### WHAT YOU ARE ASKED TO DO
Quote exactly the lines running from the line with "What is directly" to the end of the entries, including both, and nothing else.

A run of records
========

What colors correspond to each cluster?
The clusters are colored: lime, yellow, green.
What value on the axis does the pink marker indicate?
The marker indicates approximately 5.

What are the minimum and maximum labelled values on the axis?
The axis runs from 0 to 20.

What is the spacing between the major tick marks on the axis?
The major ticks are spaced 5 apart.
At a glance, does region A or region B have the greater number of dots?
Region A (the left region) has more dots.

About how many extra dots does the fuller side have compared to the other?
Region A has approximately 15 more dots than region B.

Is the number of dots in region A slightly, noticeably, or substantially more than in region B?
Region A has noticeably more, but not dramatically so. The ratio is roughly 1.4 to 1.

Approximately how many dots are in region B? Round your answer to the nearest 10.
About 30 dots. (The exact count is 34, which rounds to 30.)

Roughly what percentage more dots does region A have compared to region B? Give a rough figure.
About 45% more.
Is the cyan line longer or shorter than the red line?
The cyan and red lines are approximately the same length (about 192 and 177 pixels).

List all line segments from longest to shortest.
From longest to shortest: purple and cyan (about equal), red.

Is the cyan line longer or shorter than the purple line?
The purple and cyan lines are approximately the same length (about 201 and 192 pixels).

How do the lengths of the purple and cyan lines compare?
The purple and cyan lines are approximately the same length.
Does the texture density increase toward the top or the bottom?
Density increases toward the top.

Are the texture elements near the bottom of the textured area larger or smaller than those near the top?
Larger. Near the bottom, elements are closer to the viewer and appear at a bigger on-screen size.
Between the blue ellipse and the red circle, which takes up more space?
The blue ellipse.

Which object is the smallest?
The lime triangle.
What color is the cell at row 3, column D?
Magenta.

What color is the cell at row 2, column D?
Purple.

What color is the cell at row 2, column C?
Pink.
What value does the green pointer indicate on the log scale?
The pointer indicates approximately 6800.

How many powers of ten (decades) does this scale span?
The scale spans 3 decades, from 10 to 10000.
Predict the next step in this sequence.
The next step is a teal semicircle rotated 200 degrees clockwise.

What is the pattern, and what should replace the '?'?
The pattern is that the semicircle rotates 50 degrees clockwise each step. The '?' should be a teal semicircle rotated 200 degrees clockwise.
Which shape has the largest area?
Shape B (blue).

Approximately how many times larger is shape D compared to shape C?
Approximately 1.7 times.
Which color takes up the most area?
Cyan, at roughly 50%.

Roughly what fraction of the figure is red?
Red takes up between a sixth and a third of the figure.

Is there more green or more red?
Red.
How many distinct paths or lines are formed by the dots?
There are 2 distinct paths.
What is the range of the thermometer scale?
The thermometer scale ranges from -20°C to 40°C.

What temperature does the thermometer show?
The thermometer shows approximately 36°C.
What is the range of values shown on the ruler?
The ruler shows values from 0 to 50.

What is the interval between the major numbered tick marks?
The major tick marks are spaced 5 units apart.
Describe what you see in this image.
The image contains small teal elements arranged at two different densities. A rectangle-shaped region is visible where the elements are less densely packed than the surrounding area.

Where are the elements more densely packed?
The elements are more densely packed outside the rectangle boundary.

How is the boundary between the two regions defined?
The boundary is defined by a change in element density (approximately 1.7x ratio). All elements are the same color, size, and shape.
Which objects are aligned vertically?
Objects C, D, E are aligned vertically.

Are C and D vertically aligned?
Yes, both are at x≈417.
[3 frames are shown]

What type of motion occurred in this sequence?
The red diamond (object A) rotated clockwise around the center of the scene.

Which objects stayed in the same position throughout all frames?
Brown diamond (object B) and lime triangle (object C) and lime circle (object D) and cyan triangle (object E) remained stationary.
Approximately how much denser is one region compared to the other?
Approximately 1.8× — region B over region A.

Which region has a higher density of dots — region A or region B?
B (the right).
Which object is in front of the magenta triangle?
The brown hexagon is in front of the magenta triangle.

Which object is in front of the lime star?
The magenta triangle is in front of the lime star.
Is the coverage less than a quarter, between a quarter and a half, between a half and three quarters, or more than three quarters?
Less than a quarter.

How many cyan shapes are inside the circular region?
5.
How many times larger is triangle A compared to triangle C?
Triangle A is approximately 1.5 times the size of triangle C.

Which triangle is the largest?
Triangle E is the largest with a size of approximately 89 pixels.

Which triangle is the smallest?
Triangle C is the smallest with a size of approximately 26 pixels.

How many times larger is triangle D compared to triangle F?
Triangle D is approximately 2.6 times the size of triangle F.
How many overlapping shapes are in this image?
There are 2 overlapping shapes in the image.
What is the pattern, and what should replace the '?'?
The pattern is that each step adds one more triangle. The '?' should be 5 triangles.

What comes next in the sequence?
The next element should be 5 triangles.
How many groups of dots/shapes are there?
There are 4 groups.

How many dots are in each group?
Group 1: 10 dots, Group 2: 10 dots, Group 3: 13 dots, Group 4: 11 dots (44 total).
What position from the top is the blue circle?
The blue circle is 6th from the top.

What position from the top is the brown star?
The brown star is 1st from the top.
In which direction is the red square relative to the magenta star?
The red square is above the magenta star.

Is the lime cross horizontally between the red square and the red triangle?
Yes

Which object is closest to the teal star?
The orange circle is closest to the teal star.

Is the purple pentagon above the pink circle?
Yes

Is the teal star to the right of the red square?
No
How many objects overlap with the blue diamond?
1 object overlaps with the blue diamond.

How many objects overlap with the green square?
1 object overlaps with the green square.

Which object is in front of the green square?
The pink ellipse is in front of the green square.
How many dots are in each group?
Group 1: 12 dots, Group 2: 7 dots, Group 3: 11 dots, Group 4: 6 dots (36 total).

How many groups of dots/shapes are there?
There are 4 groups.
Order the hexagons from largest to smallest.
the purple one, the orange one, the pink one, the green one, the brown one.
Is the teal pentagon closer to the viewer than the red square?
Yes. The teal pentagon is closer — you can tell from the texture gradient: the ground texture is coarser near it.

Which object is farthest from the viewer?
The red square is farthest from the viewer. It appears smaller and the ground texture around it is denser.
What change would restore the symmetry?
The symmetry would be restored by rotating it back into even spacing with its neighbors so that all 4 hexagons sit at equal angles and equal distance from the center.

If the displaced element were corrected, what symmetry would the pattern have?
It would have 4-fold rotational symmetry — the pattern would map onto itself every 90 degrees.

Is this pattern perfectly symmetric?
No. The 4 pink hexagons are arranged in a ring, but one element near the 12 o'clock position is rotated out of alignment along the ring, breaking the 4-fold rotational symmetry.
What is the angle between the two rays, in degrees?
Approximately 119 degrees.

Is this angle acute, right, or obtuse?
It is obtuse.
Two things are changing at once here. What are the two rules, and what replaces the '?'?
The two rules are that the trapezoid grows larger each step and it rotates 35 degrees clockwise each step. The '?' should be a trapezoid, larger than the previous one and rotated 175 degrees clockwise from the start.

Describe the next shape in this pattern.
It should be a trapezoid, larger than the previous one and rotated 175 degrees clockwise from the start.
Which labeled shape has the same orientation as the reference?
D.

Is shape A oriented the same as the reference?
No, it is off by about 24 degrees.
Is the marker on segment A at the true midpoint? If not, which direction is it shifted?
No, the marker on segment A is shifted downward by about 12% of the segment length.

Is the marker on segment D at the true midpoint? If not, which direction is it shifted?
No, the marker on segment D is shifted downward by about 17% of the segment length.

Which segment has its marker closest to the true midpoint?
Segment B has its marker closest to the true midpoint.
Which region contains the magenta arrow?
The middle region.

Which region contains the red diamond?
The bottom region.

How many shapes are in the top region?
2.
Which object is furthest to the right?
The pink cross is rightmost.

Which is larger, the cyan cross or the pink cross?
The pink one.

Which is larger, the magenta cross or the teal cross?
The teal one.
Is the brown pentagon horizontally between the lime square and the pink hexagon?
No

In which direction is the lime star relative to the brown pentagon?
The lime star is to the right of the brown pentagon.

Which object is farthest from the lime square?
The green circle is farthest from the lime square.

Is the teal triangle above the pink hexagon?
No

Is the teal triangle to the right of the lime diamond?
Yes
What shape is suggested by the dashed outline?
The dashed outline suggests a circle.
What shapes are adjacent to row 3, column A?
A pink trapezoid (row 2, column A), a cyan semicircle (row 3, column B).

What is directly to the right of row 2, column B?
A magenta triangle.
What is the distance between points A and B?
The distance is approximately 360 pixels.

========

### SOLVED EXERCISE
What is directly to the right of row 2, column B?
A magenta triangle.
What is the distance between points A and B?
The distance is approximately 360 pixels.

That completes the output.